Exactly and only the lines from the line holding "Are C and E horizontally aligned?" to the end of the records should be reproduced. Leave pictures out.
**** Supplied records
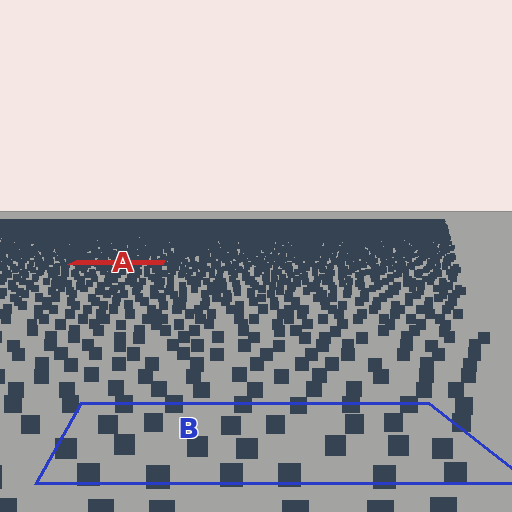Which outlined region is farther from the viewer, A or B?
Region A is farther from the viewer — the texture elements inside it appear smaller and more densely packed.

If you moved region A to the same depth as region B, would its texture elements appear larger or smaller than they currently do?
They would appear larger. At a closer depth, the same texture elements are projected at a bigger on-screen size.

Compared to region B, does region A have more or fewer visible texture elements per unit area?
Region A has more texture elements per unit area — they are packed more densely because it is farther away.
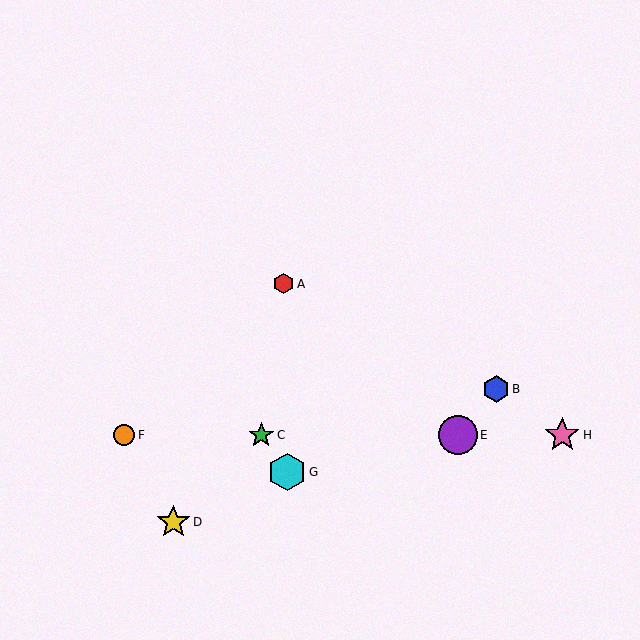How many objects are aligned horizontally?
4 objects (C, E, F, H) are aligned horizontally.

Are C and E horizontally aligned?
Yes, both are at y≈435.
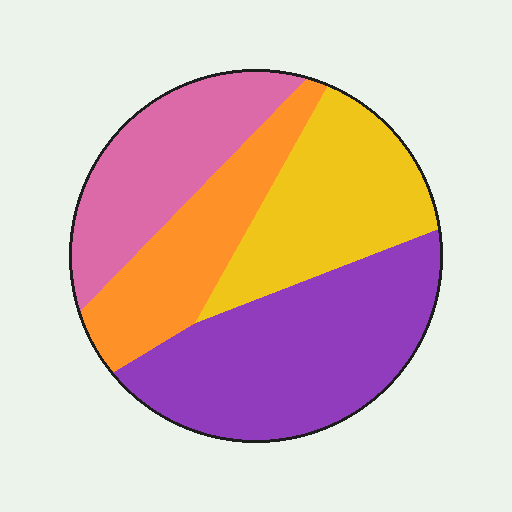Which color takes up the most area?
Purple, at roughly 35%.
********
● **The result**
Are C and E horizontally aligned?
Yes, both are at y≈435.
Which color takes up the most area?
Purple, at roughly 35%.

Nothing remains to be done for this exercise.